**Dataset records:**
════
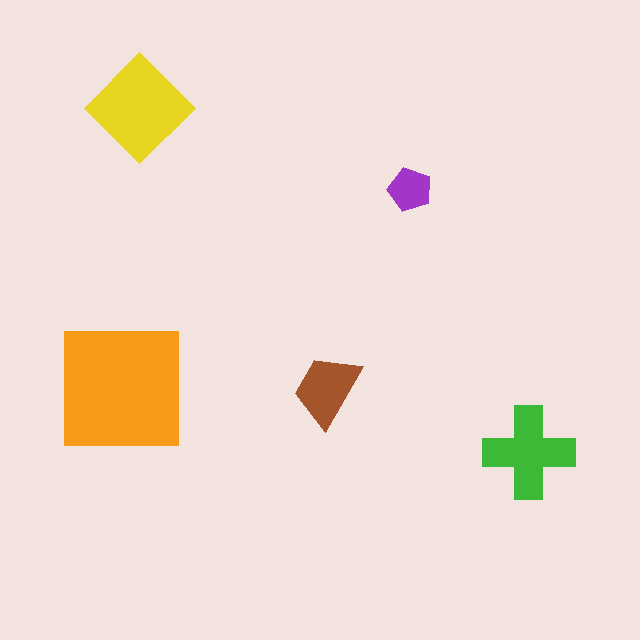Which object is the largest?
The orange square.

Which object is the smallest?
The purple pentagon.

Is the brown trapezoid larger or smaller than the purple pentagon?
════
**WHAT IS BEING ASKED:**
Copy out each line exactly, without the pictures.

**TASK ANSWER:**
Which object is the largest?
The orange square.

Which object is the smallest?
The purple pentagon.

Is the brown trapezoid larger or smaller than the purple pentagon?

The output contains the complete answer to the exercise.